[Records contained in a dataset]
********************

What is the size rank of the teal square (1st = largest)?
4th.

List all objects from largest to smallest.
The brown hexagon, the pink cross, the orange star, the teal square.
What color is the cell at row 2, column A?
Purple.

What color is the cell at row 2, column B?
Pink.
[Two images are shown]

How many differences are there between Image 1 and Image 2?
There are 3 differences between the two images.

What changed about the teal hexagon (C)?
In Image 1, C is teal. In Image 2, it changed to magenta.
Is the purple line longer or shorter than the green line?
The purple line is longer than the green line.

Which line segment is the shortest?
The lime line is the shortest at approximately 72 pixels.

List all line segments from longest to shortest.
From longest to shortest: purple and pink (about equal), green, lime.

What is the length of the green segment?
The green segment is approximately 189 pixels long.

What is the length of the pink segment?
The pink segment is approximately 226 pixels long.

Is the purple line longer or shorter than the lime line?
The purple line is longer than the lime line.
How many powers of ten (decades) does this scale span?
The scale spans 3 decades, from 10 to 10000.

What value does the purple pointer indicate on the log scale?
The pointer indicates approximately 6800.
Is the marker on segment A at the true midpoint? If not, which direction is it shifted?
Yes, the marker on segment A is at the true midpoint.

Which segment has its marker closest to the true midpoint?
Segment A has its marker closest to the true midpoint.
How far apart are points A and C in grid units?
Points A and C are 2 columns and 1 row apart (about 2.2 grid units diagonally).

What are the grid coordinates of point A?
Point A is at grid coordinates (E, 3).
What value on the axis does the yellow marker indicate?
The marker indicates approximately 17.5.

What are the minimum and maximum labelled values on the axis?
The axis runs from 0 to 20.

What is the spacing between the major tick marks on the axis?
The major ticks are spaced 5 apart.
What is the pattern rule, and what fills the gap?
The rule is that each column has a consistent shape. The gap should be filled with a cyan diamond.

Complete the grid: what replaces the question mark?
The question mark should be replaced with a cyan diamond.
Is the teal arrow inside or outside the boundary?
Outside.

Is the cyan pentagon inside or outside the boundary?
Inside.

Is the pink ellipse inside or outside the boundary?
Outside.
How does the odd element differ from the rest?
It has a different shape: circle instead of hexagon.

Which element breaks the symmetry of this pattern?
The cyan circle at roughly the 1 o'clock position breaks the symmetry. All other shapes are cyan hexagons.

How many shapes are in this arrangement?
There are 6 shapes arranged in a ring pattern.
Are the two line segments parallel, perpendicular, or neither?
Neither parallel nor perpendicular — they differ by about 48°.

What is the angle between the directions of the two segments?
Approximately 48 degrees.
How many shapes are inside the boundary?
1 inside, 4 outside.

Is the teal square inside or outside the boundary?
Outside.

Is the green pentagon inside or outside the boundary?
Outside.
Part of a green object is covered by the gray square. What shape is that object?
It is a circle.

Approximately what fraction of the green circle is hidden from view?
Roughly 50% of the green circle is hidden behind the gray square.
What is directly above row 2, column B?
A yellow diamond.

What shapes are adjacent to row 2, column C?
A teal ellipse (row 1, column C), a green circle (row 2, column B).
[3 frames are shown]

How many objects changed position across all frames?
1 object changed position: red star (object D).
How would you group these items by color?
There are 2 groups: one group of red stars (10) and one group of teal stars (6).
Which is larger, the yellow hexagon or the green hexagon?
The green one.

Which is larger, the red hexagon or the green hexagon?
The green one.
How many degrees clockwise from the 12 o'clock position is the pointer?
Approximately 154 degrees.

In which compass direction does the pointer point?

********************

Task brief → Pick out each line containing the string "shown" and copy it.

Task answer →
[Two images are shown]
[3 frames are shown]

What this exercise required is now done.